● **REQUIRED WORK**
Only the span from the line containing "[Two images are shown]" down to the line containing "Which object moved?" is to be printed, exactly and inclusively, with pictures omitted.

● **DATASET**
start

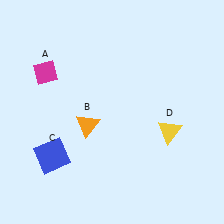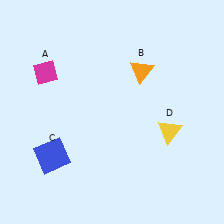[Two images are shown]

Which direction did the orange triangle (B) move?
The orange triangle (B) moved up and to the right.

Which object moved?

end
start

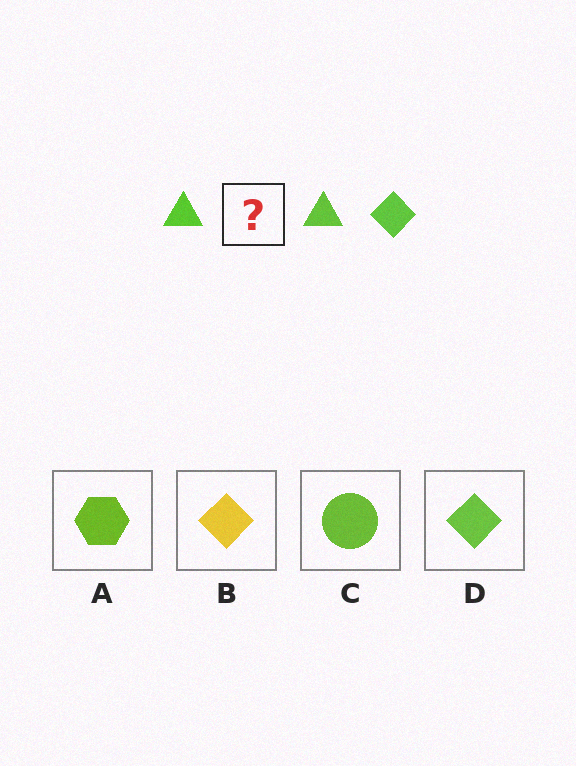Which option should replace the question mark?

end

● **FULL SOLUTION**
[Two images are shown]

Which direction did the orange triangle (B) move?
The orange triangle (B) moved up and to the right.

Which object moved?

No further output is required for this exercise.